#### Task details:
Transcribe exactly, and only, the lines running from the one with "How many neighboring" to the end of the entries below, both included, without any pictures.

#### Available data:
== Segment start ==

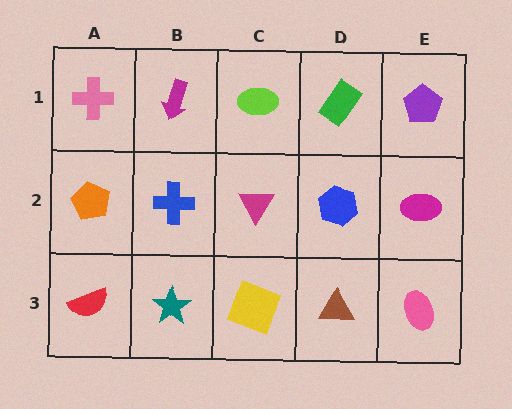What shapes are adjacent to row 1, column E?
A magenta ellipse (row 2, column E), a green rectangle (row 1, column D).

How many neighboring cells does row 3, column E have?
2.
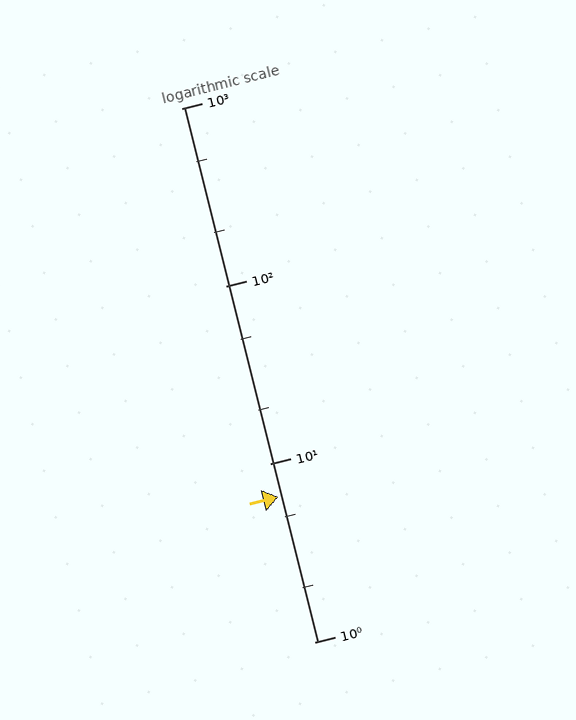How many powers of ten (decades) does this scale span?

== Segment end ==

#### Response area:
How many neighboring cells does row 3, column E have?
2.
How many powers of ten (decades) does this scale span?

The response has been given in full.